• **Goal**:
Transcribe all of the material below word for word and leave out its pictures.

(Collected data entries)

▶

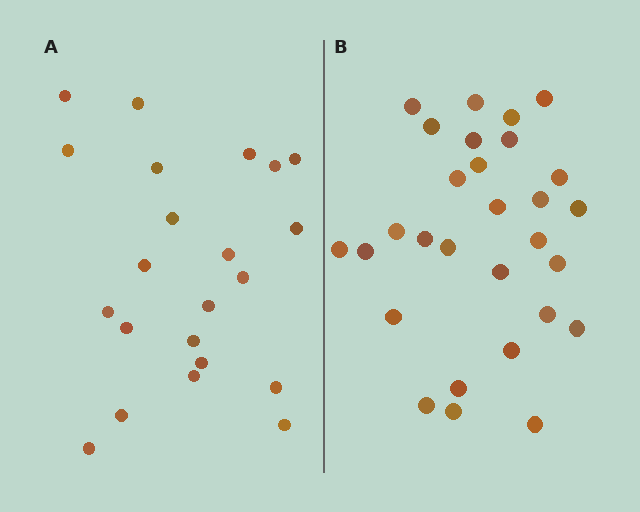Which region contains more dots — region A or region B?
Region B (the right region) has more dots.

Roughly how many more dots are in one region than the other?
Region B has roughly 8 or so more dots than region A.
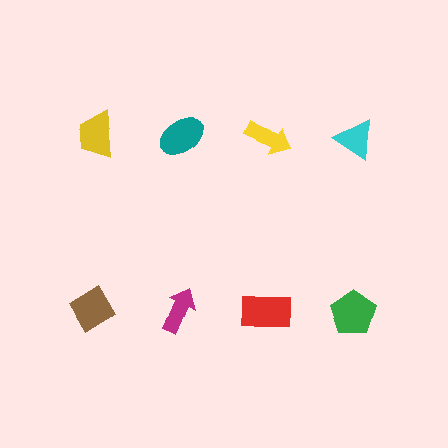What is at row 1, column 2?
A teal ellipse.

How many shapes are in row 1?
4 shapes.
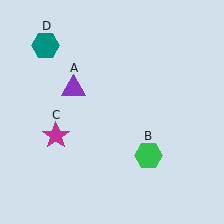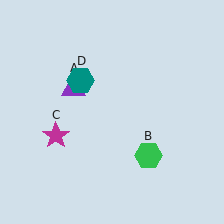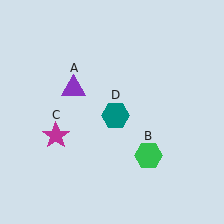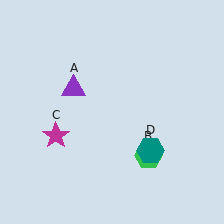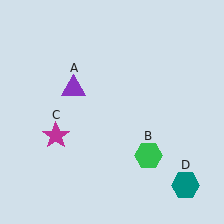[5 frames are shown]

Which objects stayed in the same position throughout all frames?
Purple triangle (object A) and green hexagon (object B) and magenta star (object C) remained stationary.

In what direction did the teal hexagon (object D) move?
The teal hexagon (object D) moved down and to the right.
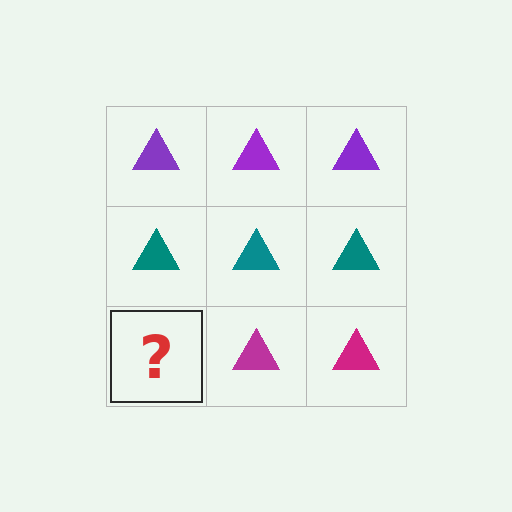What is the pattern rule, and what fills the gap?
The rule is that each row has a consistent color. The gap should be filled with a magenta triangle.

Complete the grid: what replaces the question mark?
The question mark should be replaced with a magenta triangle.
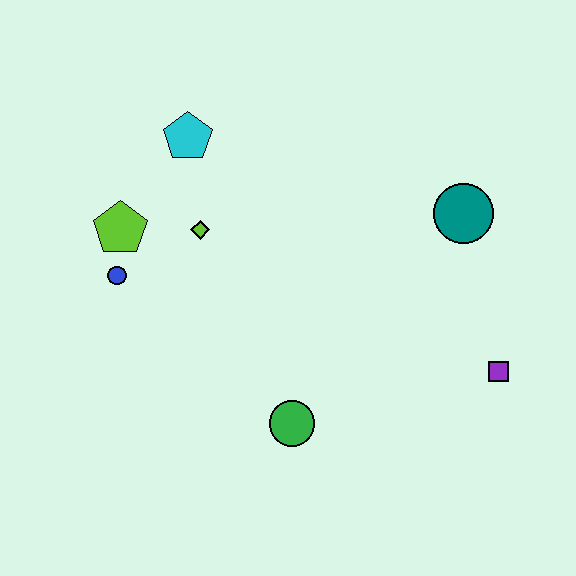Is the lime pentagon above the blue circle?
Yes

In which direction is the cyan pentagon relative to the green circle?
The cyan pentagon is above the green circle.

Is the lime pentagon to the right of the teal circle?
No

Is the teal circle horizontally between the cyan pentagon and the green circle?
No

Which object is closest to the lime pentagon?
The blue circle is closest to the lime pentagon.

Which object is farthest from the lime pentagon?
The purple square is farthest from the lime pentagon.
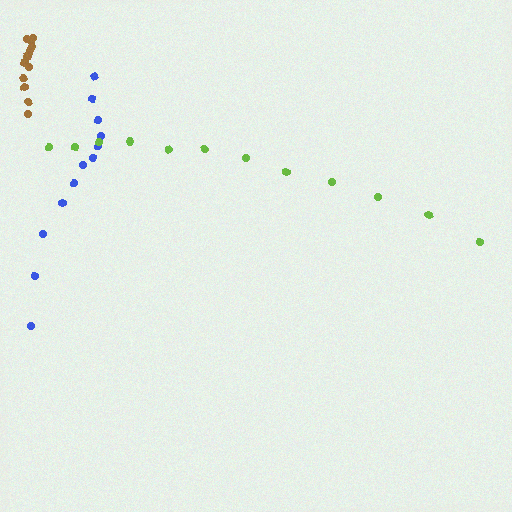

◀

• **Answer for the task**:
Which region contains more dots — region A or region B?
Region B (the right region) has more dots.

Roughly how many more dots are in one region than the other?
Region B has roughly 8 or so more dots than region A.
What is at row 1, column 2?
A teal ellipse.

How many shapes are in row 1?
4 shapes.
[5 frames are shown]

Which objects stayed in the same position throughout all frames?
Purple triangle (object A) and green hexagon (object B) and magenta star (object C) remained stationary.

In what direction did the teal hexagon (object D) move?
The teal hexagon (object D) moved down and to the right.
What is the pattern rule, and what fills the gap?
The rule is that each row has a consistent color. The gap should be filled with a magenta triangle.

Complete the grid: what replaces the question mark?
The question mark should be replaced with a magenta triangle.
Is the lime pentagon above the blue circle?
Yes

In which direction is the cyan pentagon relative to the green circle?
The cyan pentagon is above the green circle.

Is the lime pentagon to the right of the teal circle?
No

Is the teal circle horizontally between the cyan pentagon and the green circle?
No

Which object is closest to the lime pentagon?
The blue circle is closest to the lime pentagon.

Which object is farthest from the lime pentagon?
The purple square is farthest from the lime pentagon.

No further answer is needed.